# start of Records shown
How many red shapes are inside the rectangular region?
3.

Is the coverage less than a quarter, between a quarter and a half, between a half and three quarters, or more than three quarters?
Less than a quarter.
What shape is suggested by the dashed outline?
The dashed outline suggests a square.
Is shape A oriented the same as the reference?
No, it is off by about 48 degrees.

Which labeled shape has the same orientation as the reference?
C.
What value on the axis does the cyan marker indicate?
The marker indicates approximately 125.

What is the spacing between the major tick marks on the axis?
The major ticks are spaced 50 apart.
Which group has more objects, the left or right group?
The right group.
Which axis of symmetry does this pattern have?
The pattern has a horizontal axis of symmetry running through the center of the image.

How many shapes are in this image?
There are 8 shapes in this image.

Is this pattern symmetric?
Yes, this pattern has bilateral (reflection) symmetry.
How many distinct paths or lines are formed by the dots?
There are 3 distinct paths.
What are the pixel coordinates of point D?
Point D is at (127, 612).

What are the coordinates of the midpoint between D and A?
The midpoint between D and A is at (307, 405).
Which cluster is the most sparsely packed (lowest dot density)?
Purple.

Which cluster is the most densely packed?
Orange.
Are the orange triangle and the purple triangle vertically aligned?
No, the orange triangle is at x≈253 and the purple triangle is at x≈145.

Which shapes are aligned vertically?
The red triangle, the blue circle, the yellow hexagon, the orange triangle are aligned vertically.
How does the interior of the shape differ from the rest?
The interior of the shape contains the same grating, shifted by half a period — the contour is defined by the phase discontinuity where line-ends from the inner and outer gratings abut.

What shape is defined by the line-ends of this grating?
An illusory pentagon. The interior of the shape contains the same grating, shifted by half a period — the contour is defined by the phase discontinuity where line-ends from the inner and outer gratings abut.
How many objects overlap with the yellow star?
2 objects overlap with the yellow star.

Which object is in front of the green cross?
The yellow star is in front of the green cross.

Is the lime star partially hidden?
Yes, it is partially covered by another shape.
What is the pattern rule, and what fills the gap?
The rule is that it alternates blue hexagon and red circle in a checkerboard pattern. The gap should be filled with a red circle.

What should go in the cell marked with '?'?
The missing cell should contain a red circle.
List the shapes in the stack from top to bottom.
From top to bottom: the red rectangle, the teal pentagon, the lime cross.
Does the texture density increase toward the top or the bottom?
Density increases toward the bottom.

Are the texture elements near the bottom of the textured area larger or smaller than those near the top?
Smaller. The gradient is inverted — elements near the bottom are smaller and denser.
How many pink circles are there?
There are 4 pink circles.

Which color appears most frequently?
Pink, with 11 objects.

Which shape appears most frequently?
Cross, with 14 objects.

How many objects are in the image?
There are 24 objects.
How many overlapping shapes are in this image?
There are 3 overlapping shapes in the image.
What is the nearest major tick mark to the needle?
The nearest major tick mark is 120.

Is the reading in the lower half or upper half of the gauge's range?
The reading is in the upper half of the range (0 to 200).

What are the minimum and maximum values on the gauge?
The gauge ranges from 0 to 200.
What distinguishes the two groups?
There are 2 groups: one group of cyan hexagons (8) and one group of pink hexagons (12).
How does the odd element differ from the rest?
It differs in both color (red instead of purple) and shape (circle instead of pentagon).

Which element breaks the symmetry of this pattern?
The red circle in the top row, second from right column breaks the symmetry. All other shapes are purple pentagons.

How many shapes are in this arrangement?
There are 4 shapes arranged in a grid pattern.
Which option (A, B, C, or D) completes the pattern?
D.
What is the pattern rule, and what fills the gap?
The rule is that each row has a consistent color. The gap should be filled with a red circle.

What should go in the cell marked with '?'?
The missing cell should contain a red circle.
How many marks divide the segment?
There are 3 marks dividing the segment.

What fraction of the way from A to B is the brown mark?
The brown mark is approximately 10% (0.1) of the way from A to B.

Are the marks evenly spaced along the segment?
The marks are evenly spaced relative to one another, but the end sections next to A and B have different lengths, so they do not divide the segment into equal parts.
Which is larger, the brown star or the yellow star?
# end of Records shown
> Request
Your task is to repeat the data exactly; please include every line.

> Exercise response
How many red shapes are inside the rectangular region?
3.

Is the coverage less than a quarter, between a quarter and a half, between a half and three quarters, or more than three quarters?
Less than a quarter.
What shape is suggested by the dashed outline?
The dashed outline suggests a square.
Is shape A oriented the same as the reference?
No, it is off by about 48 degrees.

Which labeled shape has the same orientation as the reference?
C.
What value on the axis does the cyan marker indicate?
The marker indicates approximately 125.

What is the spacing between the major tick marks on the axis?
The major ticks are spaced 50 apart.
Which group has more objects, the left or right group?
The right group.
Which axis of symmetry does this pattern have?
The pattern has a horizontal axis of symmetry running through the center of the image.

How many shapes are in this image?
There are 8 shapes in this image.

Is this pattern symmetric?
Yes, this pattern has bilateral (reflection) symmetry.
How many distinct paths or lines are formed by the dots?
There are 3 distinct paths.
What are the pixel coordinates of point D?
Point D is at (127, 612).

What are the coordinates of the midpoint between D and A?
The midpoint between D and A is at (307, 405).
Which cluster is the most sparsely packed (lowest dot density)?
Purple.

Which cluster is the most densely packed?
Orange.
Are the orange triangle and the purple triangle vertically aligned?
No, the orange triangle is at x≈253 and the purple triangle is at x≈145.

Which shapes are aligned vertically?
The red triangle, the blue circle, the yellow hexagon, the orange triangle are aligned vertically.
How does the interior of the shape differ from the rest?
The interior of the shape contains the same grating, shifted by half a period — the contour is defined by the phase discontinuity where line-ends from the inner and outer gratings abut.

What shape is defined by the line-ends of this grating?
An illusory pentagon. The interior of the shape contains the same grating, shifted by half a period — the contour is defined by the phase discontinuity where line-ends from the inner and outer gratings abut.
How many objects overlap with the yellow star?
2 objects overlap with the yellow star.

Which object is in front of the green cross?
The yellow star is in front of the green cross.

Is the lime star partially hidden?
Yes, it is partially covered by another shape.
What is the pattern rule, and what fills the gap?
The rule is that it alternates blue hexagon and red circle in a checkerboard pattern. The gap should be filled with a red circle.

What should go in the cell marked with '?'?
The missing cell should contain a red circle.
List the shapes in the stack from top to bottom.
From top to bottom: the red rectangle, the teal pentagon, the lime cross.
Does the texture density increase toward the top or the bottom?
Density increases toward the bottom.

Are the texture elements near the bottom of the textured area larger or smaller than those near the top?
Smaller. The gradient is inverted — elements near the bottom are smaller and denser.
How many pink circles are there?
There are 4 pink circles.

Which color appears most frequently?
Pink, with 11 objects.

Which shape appears most frequently?
Cross, with 14 objects.

How many objects are in the image?
There are 24 objects.
How many overlapping shapes are in this image?
There are 3 overlapping shapes in the image.
What is the nearest major tick mark to the needle?
The nearest major tick mark is 120.

Is the reading in the lower half or upper half of the gauge's range?
The reading is in the upper half of the range (0 to 200).

What are the minimum and maximum values on the gauge?
The gauge ranges from 0 to 200.
What distinguishes the two groups?
There are 2 groups: one group of cyan hexagons (8) and one group of pink hexagons (12).
How does the odd element differ from the rest?
It differs in both color (red instead of purple) and shape (circle instead of pentagon).

Which element breaks the symmetry of this pattern?
The red circle in the top row, second from right column breaks the symmetry. All other shapes are purple pentagons.

How many shapes are in this arrangement?
There are 4 shapes arranged in a grid pattern.
Which option (A, B, C, or D) completes the pattern?
D.
What is the pattern rule, and what fills the gap?
The rule is that each row has a consistent color. The gap should be filled with a red circle.

What should go in the cell marked with '?'?
The missing cell should contain a red circle.
How many marks divide the segment?
There are 3 marks dividing the segment.

What fraction of the way from A to B is the brown mark?
The brown mark is approximately 10% (0.1) of the way from A to B.

Are the marks evenly spaced along the segment?
The marks are evenly spaced relative to one another, but the end sections next to A and B have different lengths, so they do not divide the segment into equal parts.
Which is larger, the brown star or the yellow star?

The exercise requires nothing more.